▶ **Entries provided**:
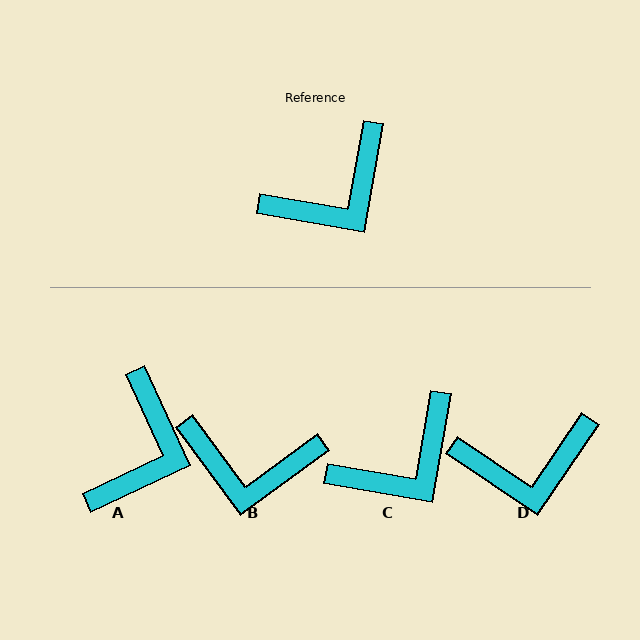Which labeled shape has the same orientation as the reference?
C.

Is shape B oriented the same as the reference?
No, it is off by about 44 degrees.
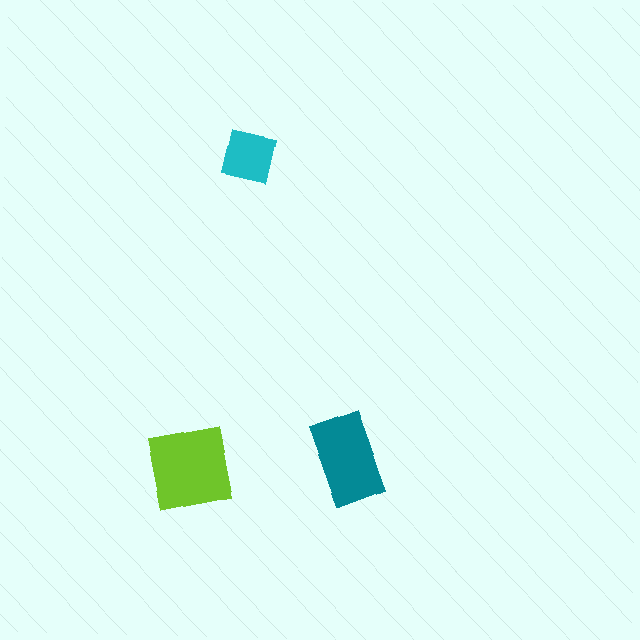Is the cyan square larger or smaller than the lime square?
Smaller.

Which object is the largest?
The lime square.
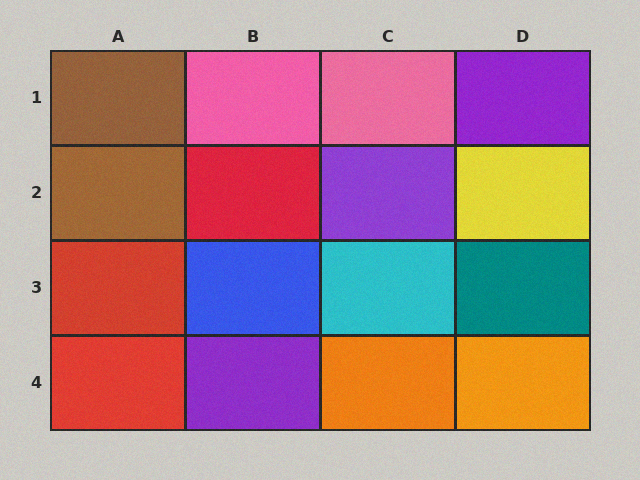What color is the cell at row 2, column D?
Yellow.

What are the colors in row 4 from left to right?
Red, purple, orange, orange.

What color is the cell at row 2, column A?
Brown.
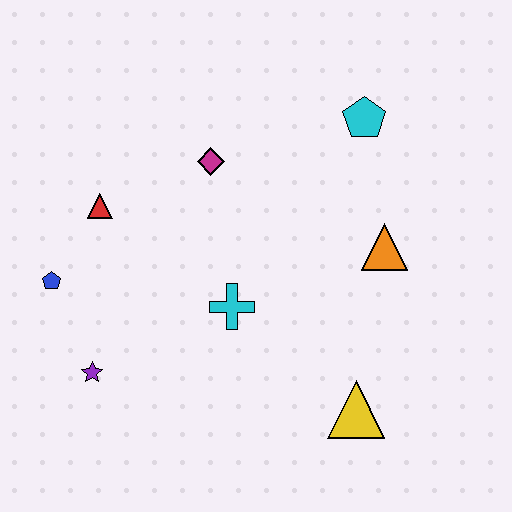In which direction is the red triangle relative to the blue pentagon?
The red triangle is above the blue pentagon.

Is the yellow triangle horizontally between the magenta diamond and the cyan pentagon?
Yes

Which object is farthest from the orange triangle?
The blue pentagon is farthest from the orange triangle.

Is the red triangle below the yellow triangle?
No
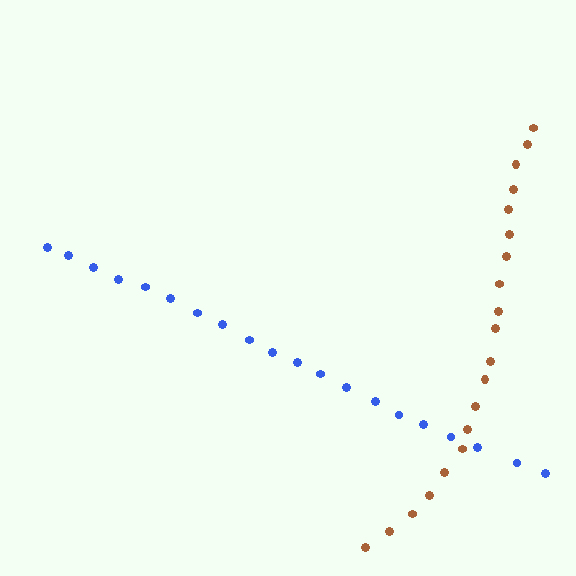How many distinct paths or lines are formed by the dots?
There are 2 distinct paths.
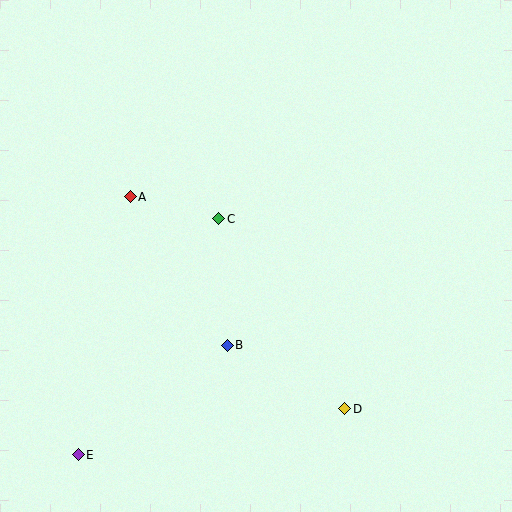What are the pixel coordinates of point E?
Point E is at (78, 455).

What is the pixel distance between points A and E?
The distance between A and E is 263 pixels.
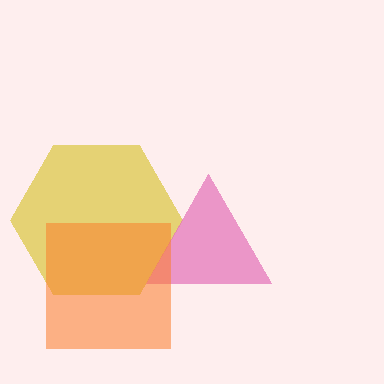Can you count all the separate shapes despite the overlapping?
Yes, there are 3 separate shapes.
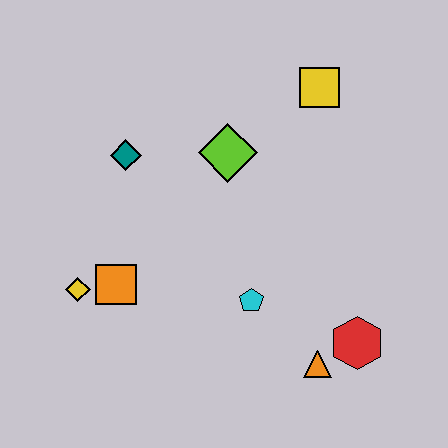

▶ **Task directions**:
Output every entry exactly as given; pictures are not part of the copy.

▶ **Exercise answer**:
Which labeled shape has the same orientation as the reference?
C.

Is shape B oriented the same as the reference?
No, it is off by about 44 degrees.
Is the cyan square larger or smaller than the lime square?
Smaller.

Which object is the largest?
The lime square.
What color is the cell at row 2, column D?
Yellow.

What are the colors in row 4 from left to right?
Red, purple, orange, orange.

What color is the cell at row 2, column A?
Brown.
In which direction is the red triangle relative to the blue pentagon?
The red triangle is above the blue pentagon.

Is the yellow triangle horizontally between the magenta diamond and the cyan pentagon?
Yes

Which object is farthest from the orange triangle?
The blue pentagon is farthest from the orange triangle.

Is the red triangle below the yellow triangle?
No
How many distinct paths or lines are formed by the dots?
There are 2 distinct paths.
What are the pixel coordinates of point E?
Point E is at (78, 455).

What is the pixel distance between points A and E?
The distance between A and E is 263 pixels.
Can you count all the separate shapes despite the overlapping?
Yes, there are 3 separate shapes.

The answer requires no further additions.